start Data for processing

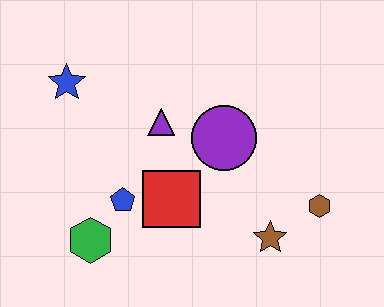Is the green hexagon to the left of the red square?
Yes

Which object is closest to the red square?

end Data for processing
start Data for processing

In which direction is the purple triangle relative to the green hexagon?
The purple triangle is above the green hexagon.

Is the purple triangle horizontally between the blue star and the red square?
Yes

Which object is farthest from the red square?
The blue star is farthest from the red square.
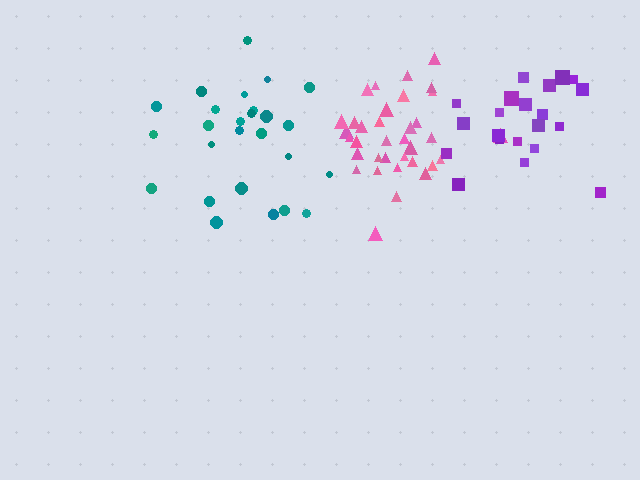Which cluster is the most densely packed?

end Data for processing
start Data for processing

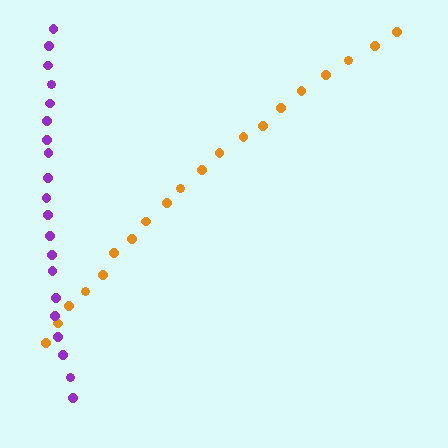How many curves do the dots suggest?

end Data for processing

◆ What to do:
The lines to reproduce run from the one above containing "In which direction" through the one containing "Which cluster is the most densely packed?". Copy them exactly and leave out all pictures.

◆ Response to this exercise:
In which direction is the purple triangle relative to the green hexagon?
The purple triangle is above the green hexagon.

Is the purple triangle horizontally between the blue star and the red square?
Yes

Which object is farthest from the red square?
The blue star is farthest from the red square.
Which cluster is the most densely packed?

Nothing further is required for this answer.